__Objective__
Reproduce exactly the lines from the one containing "Which object is closest to the blue cross?" through the end of the listing, minus the pictures.

──────── The data

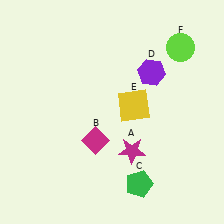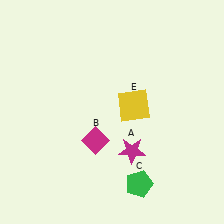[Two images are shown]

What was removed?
The lime circle (F), the purple hexagon (D) were removed in Image 2.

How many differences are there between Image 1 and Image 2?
There are 2 differences between the two images.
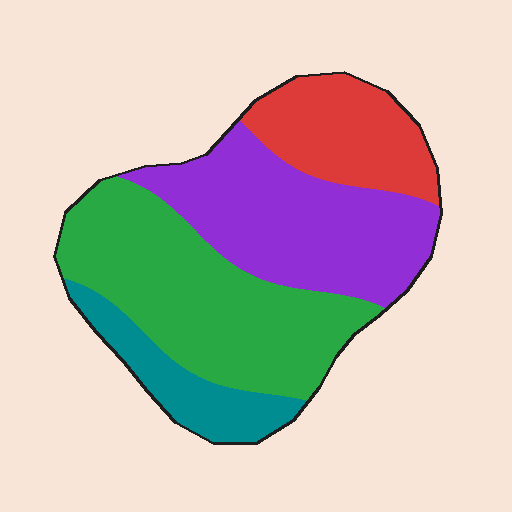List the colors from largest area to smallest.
From largest to smallest: green, purple, red, teal.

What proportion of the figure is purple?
Purple covers around 30% of the figure.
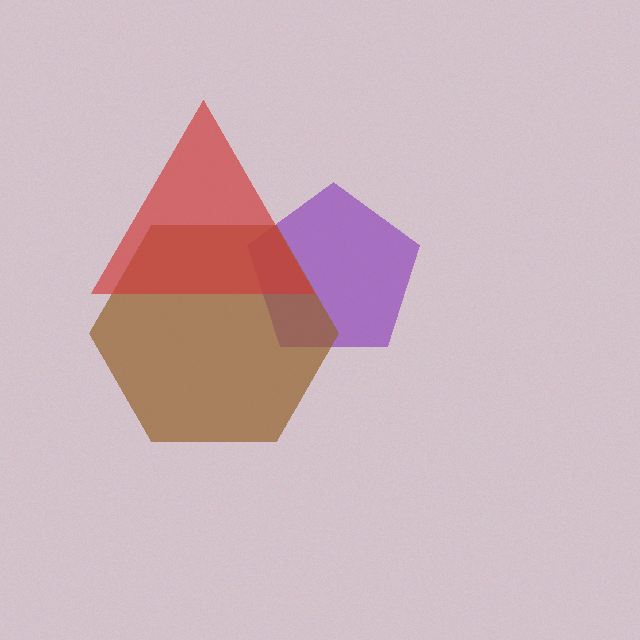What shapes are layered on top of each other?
The layered shapes are: a purple pentagon, a brown hexagon, a red triangle.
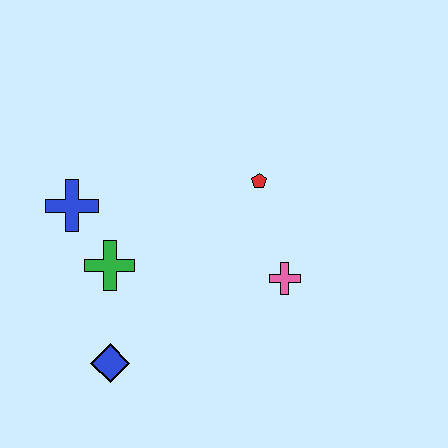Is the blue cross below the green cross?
No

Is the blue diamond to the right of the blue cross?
Yes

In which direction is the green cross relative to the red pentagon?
The green cross is to the left of the red pentagon.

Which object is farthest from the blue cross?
The pink cross is farthest from the blue cross.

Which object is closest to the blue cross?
The green cross is closest to the blue cross.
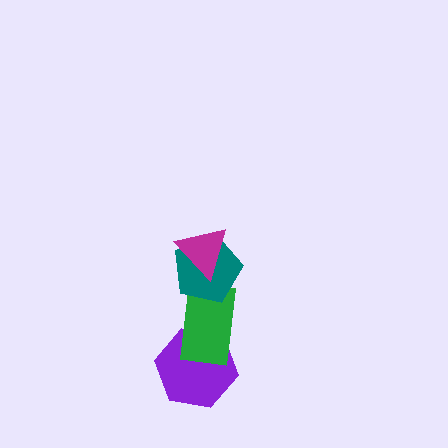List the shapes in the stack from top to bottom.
From top to bottom: the magenta triangle, the teal pentagon, the green rectangle, the purple hexagon.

────────────────

__Reply to the task__
Which object is closest to the blue cross?
The green cross is closest to the blue cross.
List the shapes in the stack from top to bottom.
From top to bottom: the magenta triangle, the teal pentagon, the green rectangle, the purple hexagon.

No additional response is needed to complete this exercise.